GIVEN INSTRUCTION: Could you repeat the records below exactly, leaving out any pictures?

RECORDS FOR THE EXERCISE:
+++
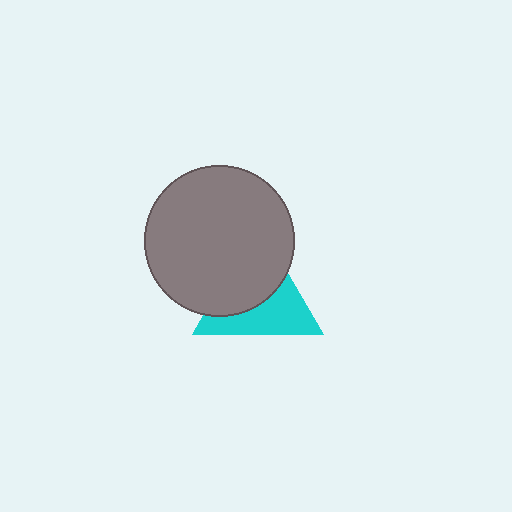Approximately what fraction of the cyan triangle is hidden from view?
Roughly 52% of the cyan triangle is hidden behind the gray circle.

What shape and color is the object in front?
The object in front is a gray circle.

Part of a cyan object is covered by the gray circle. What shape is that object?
It is a triangle.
+++
CORRECT OUTPUT:
Approximately what fraction of the cyan triangle is hidden from view?
Roughly 52% of the cyan triangle is hidden behind the gray circle.

What shape and color is the object in front?
The object in front is a gray circle.

Part of a cyan object is covered by the gray circle. What shape is that object?
It is a triangle.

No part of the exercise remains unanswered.